▶ _EXERCISE PROMPT_
Report every line in the listing below where the string "shown" shows up.

— start of DATA PROVIDED —

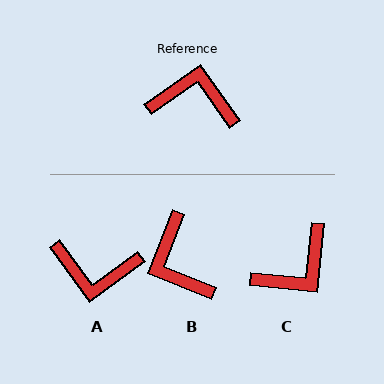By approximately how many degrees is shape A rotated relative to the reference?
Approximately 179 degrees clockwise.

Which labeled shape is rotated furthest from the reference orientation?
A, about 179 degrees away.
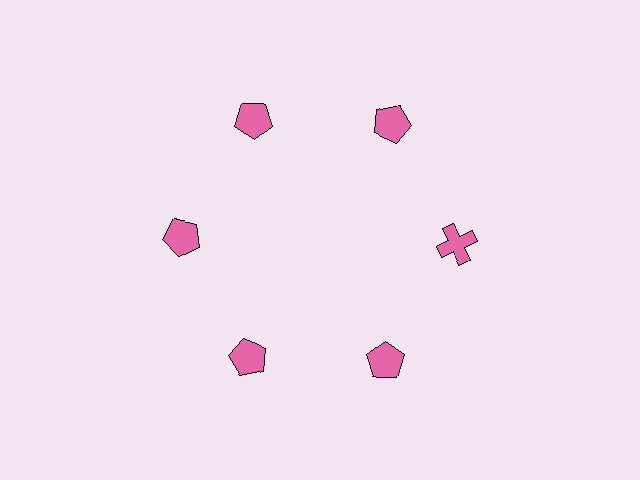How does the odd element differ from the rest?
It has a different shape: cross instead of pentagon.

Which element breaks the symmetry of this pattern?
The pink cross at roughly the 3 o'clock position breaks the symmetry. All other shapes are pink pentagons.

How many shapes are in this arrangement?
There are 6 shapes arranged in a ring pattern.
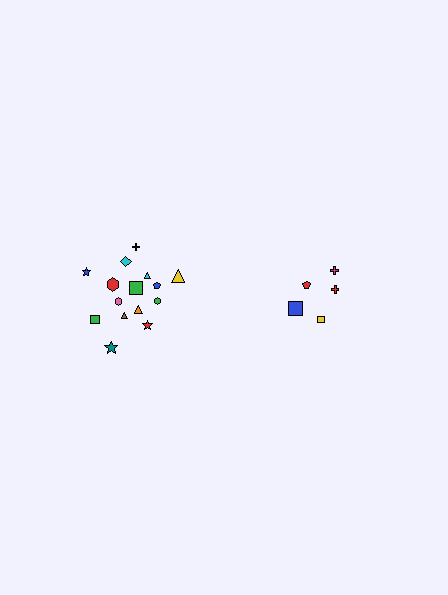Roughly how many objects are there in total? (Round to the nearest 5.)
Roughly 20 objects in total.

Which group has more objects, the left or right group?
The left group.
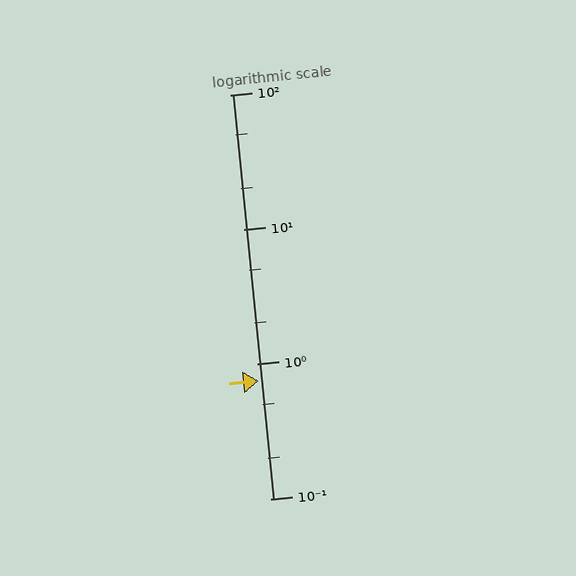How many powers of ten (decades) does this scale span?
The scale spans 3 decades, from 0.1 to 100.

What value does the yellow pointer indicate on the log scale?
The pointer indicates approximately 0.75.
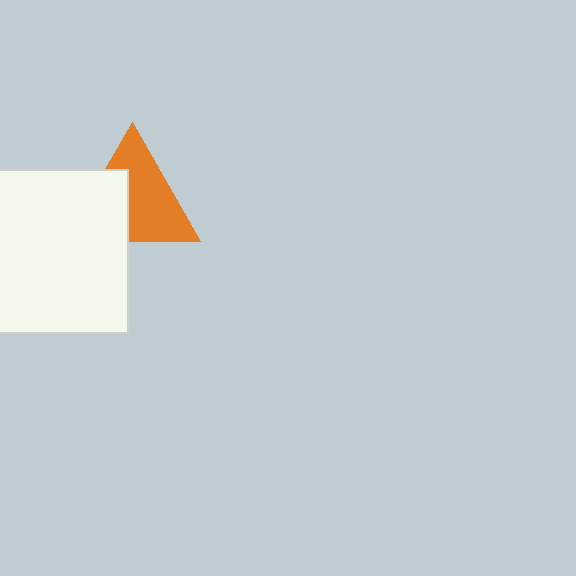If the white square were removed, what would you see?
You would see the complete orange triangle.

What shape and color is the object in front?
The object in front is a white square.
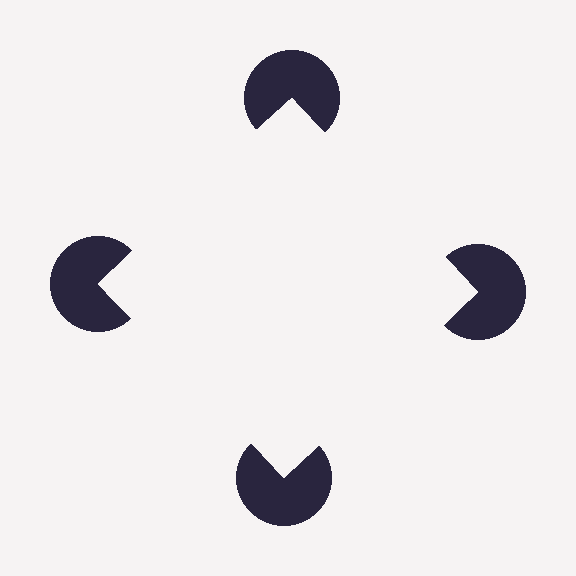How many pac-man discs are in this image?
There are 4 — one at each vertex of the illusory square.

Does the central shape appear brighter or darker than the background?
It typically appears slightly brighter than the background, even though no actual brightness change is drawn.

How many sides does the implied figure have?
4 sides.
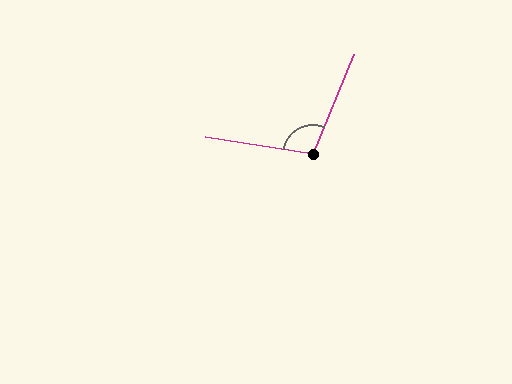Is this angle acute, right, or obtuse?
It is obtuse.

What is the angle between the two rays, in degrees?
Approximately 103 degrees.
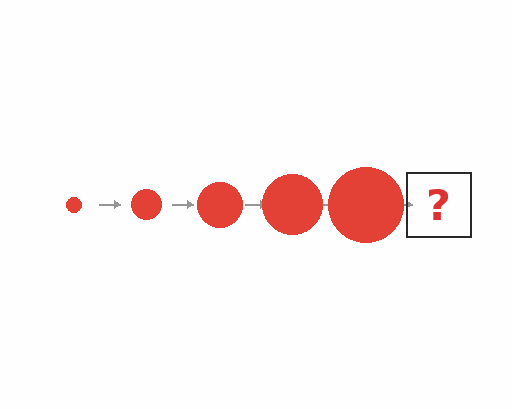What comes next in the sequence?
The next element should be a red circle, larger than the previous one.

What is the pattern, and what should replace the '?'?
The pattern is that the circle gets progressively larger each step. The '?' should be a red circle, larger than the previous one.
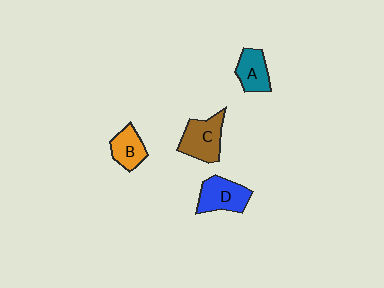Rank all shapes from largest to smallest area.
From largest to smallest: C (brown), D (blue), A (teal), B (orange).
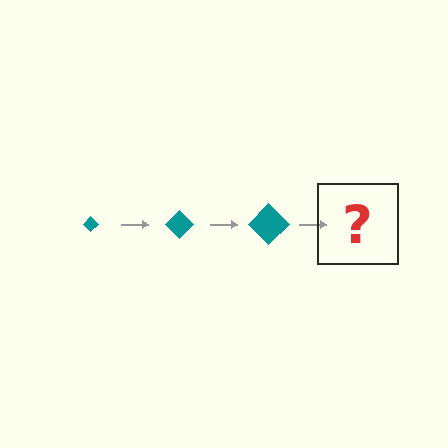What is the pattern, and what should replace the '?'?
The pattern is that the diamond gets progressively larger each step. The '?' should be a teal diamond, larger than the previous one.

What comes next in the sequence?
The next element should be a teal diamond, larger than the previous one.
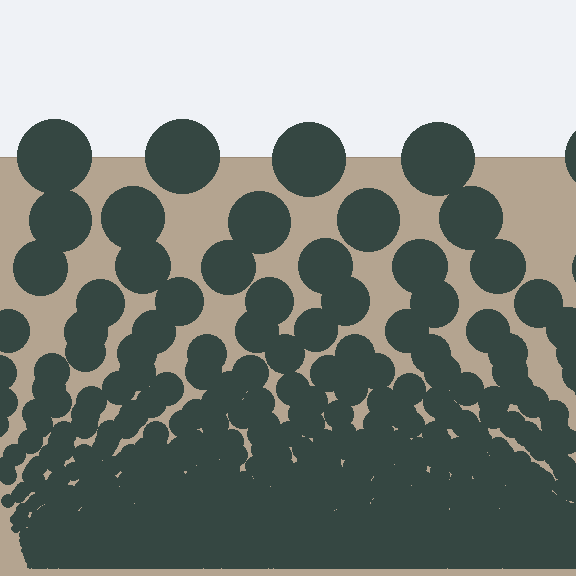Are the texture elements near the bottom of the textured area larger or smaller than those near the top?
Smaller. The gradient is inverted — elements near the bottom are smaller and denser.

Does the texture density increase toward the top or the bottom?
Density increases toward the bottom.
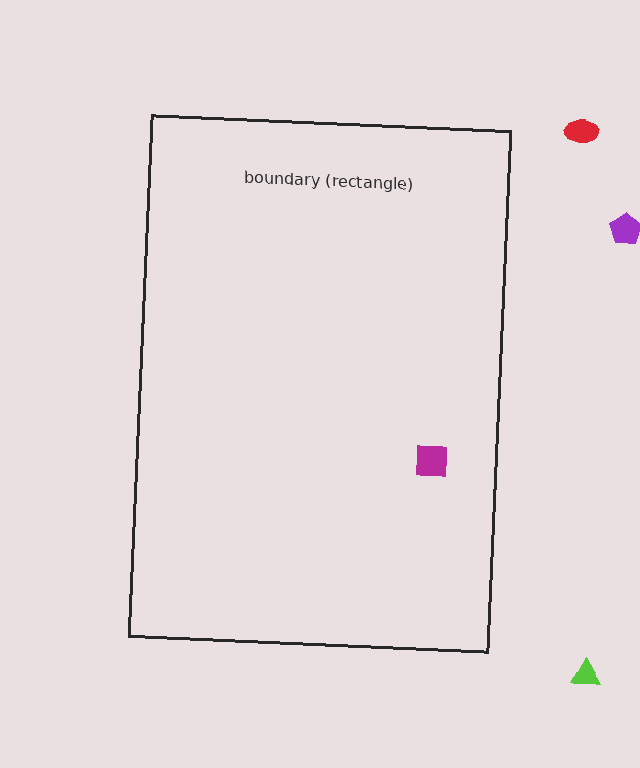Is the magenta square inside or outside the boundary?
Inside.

— end of DATA PROVIDED —
— start of DATA PROVIDED —

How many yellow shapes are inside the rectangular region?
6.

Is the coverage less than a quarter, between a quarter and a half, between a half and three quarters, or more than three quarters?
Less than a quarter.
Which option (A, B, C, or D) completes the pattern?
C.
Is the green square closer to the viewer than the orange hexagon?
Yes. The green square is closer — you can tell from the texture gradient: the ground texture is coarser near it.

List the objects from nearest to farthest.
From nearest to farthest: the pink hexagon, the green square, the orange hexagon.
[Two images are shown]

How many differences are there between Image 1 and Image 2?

— end of DATA PROVIDED —
— start of DATA PROVIDED —

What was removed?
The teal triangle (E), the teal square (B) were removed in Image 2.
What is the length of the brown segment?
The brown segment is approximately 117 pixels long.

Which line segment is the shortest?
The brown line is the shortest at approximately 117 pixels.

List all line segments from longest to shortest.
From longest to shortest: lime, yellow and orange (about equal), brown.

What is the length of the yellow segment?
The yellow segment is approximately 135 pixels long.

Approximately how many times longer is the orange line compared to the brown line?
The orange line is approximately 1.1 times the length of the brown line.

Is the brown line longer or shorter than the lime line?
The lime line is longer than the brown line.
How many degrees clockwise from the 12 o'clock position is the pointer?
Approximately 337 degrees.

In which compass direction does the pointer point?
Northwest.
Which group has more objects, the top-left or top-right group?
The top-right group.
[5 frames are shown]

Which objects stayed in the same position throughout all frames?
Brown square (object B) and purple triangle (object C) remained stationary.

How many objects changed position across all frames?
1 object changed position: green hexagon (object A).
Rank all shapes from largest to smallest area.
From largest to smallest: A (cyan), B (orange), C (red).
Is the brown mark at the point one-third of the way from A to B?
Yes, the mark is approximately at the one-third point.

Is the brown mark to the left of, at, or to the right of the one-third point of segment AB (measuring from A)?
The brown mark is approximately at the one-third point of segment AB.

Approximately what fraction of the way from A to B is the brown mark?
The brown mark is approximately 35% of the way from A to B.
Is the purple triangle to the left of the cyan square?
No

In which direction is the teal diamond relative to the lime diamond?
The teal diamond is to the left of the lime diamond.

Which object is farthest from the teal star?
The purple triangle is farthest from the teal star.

— end of DATA PROVIDED —

▶ _ANSWER IN FULL_
[Two images are shown]
[5 frames are shown]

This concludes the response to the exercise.